• [Your goal]:
Give the entries back exactly, dropping each image.

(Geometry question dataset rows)

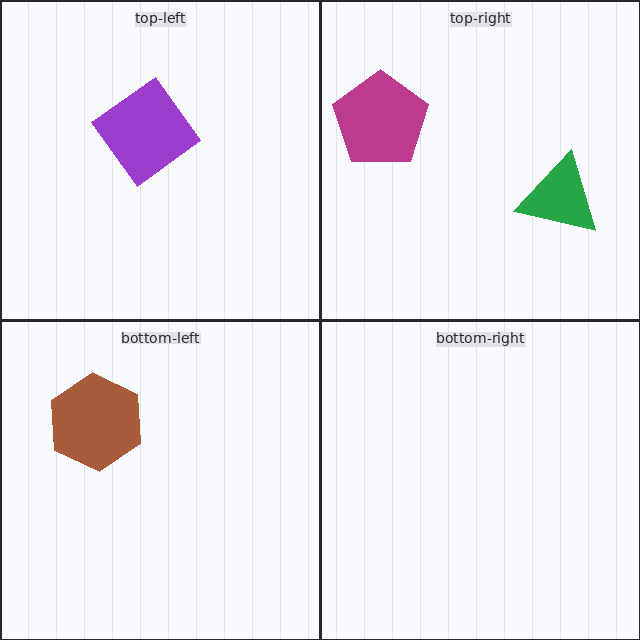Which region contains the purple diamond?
The top-left region.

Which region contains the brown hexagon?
The bottom-left region.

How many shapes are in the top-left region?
1.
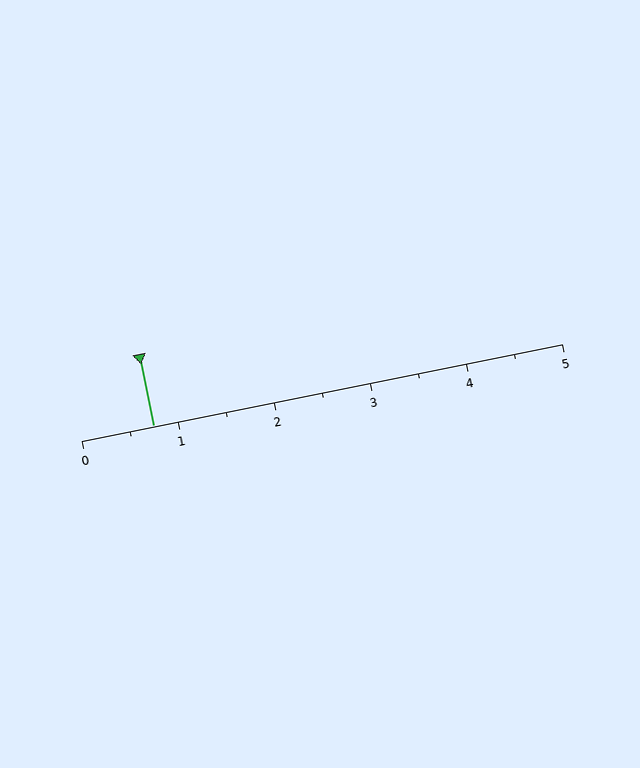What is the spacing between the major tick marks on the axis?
The major ticks are spaced 1 apart.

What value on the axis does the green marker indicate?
The marker indicates approximately 0.8.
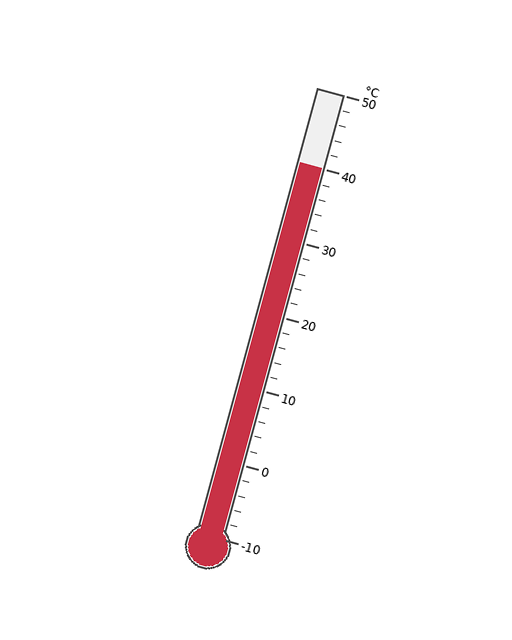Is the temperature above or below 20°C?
The temperature is above 20°C.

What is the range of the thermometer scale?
The thermometer scale ranges from -10°C to 50°C.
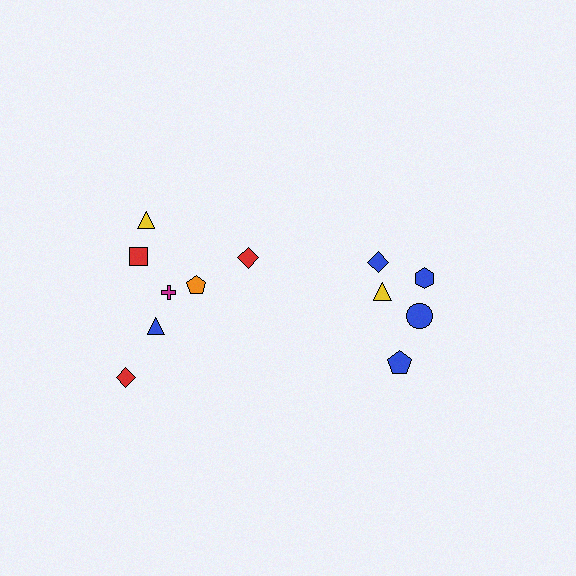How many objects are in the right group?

• [Reply to the exercise]:
Which region contains the purple diamond?
The top-left region.

Which region contains the brown hexagon?
The bottom-left region.

How many shapes are in the top-left region?
1.
What is the spacing between the major tick marks on the axis?
The major ticks are spaced 1 apart.

What value on the axis does the green marker indicate?
The marker indicates approximately 0.8.
Is the temperature above or below 20°C?
The temperature is above 20°C.

What is the range of the thermometer scale?
The thermometer scale ranges from -10°C to 50°C.
How many objects are in the right group?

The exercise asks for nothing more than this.